STATED TASK »
In the material below, please retype the lines from the very first through the one with "[5 frames are shown]", exactly and without pictures.

--- BEGIN EXERCISE MATERIALS ---

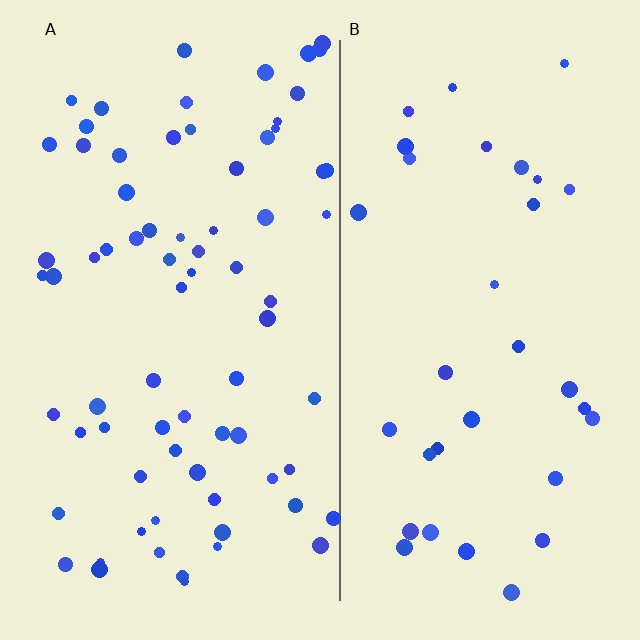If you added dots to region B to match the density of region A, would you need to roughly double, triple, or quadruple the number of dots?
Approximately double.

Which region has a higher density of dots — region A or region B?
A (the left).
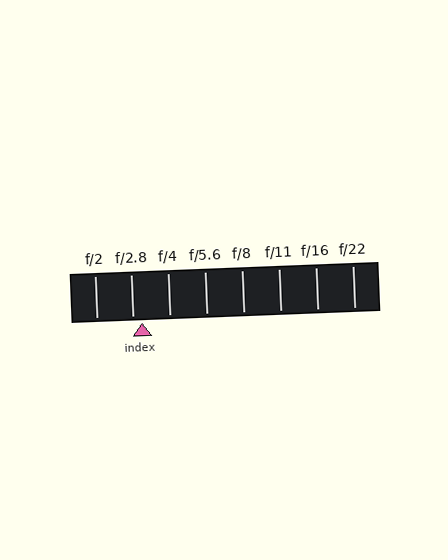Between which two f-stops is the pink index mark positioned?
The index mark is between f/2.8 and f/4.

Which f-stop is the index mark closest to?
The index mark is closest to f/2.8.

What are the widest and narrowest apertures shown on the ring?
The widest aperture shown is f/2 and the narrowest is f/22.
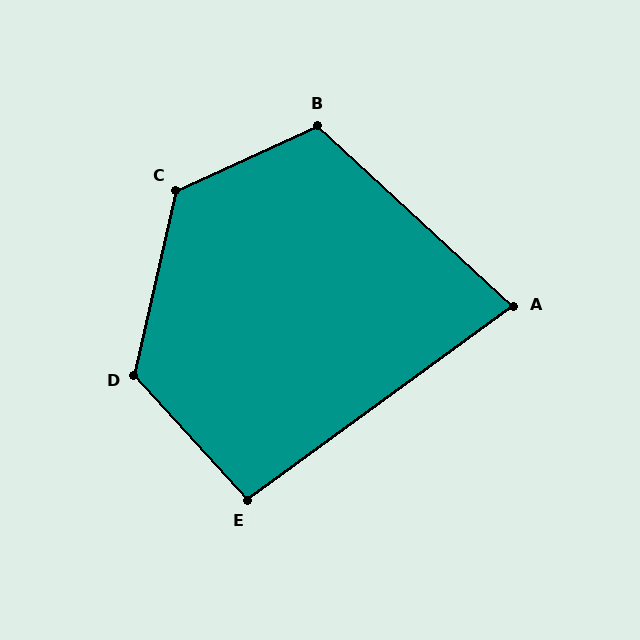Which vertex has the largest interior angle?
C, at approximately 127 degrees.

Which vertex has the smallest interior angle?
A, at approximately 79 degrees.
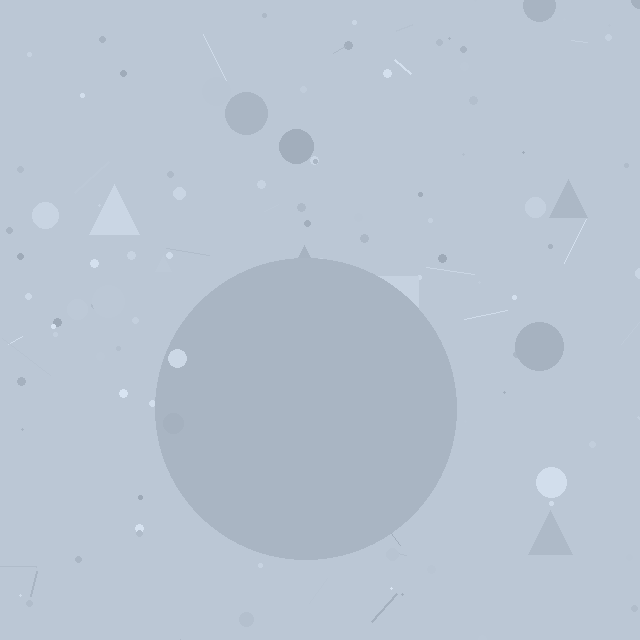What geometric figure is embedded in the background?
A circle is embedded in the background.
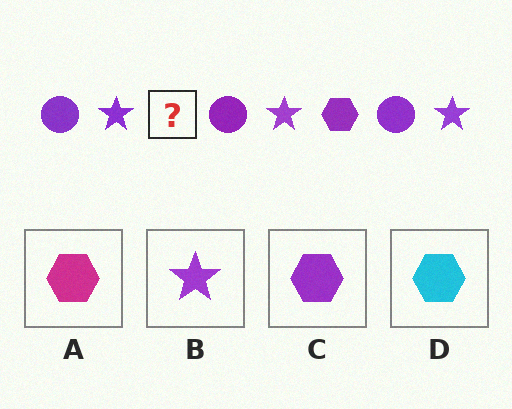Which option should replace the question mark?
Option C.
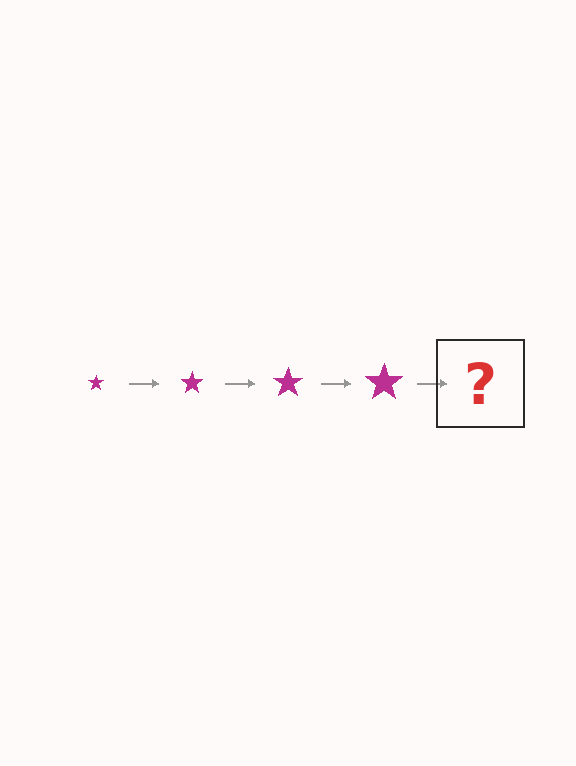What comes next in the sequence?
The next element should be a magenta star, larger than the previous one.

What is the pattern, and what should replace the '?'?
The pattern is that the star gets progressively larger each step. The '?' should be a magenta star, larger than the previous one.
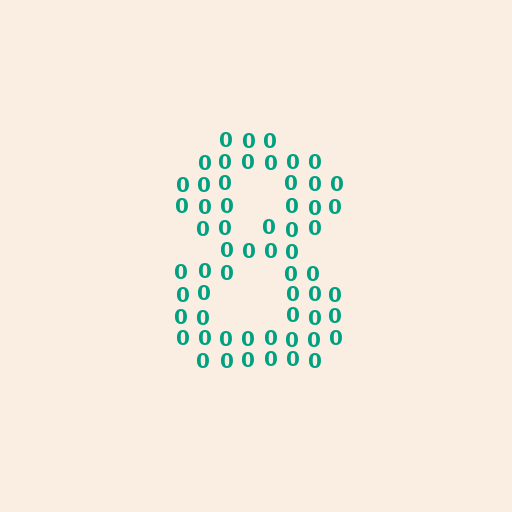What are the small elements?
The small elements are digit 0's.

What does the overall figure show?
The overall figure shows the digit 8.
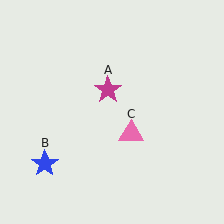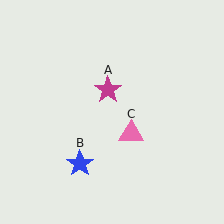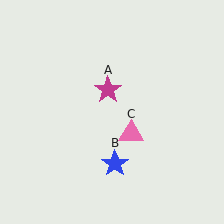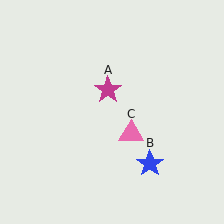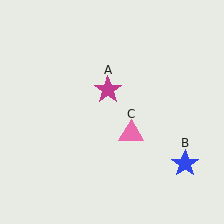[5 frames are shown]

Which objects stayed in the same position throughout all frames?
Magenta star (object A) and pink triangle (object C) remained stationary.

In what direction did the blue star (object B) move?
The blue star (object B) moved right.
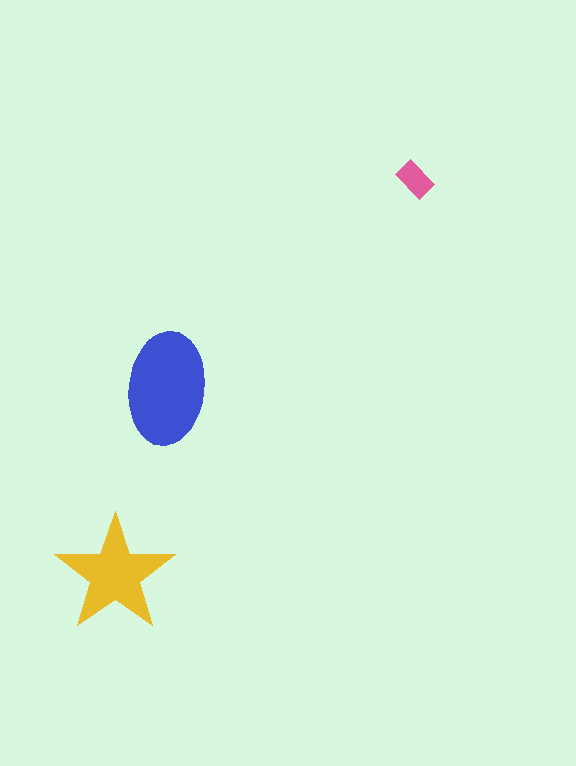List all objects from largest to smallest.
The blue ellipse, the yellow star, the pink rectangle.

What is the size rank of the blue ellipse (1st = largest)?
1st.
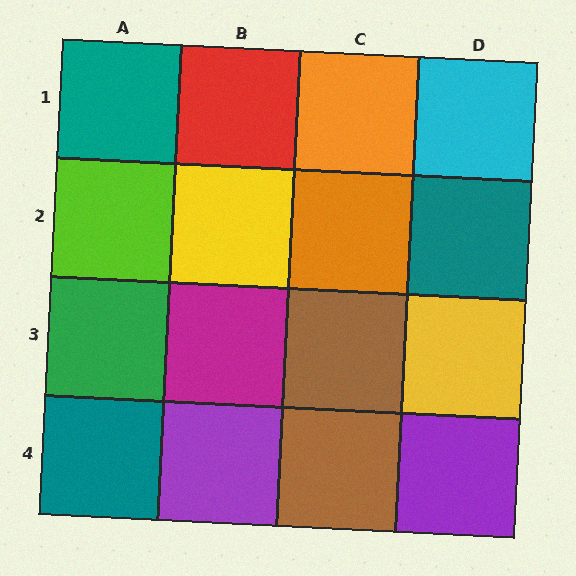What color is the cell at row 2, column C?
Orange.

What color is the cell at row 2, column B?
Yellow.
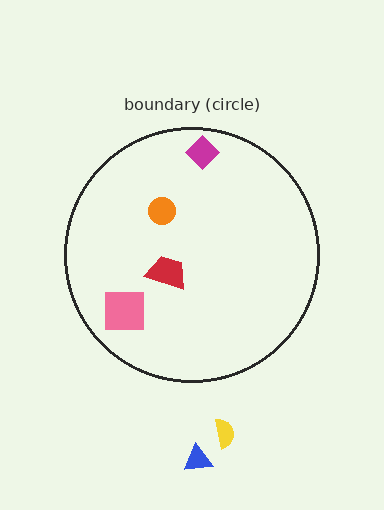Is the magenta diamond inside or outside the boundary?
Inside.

--- END EXERCISE MATERIALS ---

OUTPUT OF THE TASK »
If you added dots to region B to match the density of region A, would you need to roughly double, triple, or quadruple the number of dots?
Approximately double.

Which region has a higher density of dots — region A or region B?
A (the left).
Between which two f-stops is the pink index mark positioned?
The index mark is between f/2.8 and f/4.

Which f-stop is the index mark closest to?
The index mark is closest to f/2.8.

What are the widest and narrowest apertures shown on the ring?
The widest aperture shown is f/2 and the narrowest is f/22.
Which vertex has the largest interior angle?
C, at approximately 127 degrees.

Which vertex has the smallest interior angle?
A, at approximately 79 degrees.
What geometric figure is embedded in the background?
A circle is embedded in the background.
Which option should replace the question mark?
Option C.
What comes next in the sequence?
The next element should be a magenta star, larger than the previous one.

What is the pattern, and what should replace the '?'?
The pattern is that the star gets progressively larger each step. The '?' should be a magenta star, larger than the previous one.
What are the small elements?
The small elements are digit 0's.

What does the overall figure show?
The overall figure shows the digit 8.
[5 frames are shown]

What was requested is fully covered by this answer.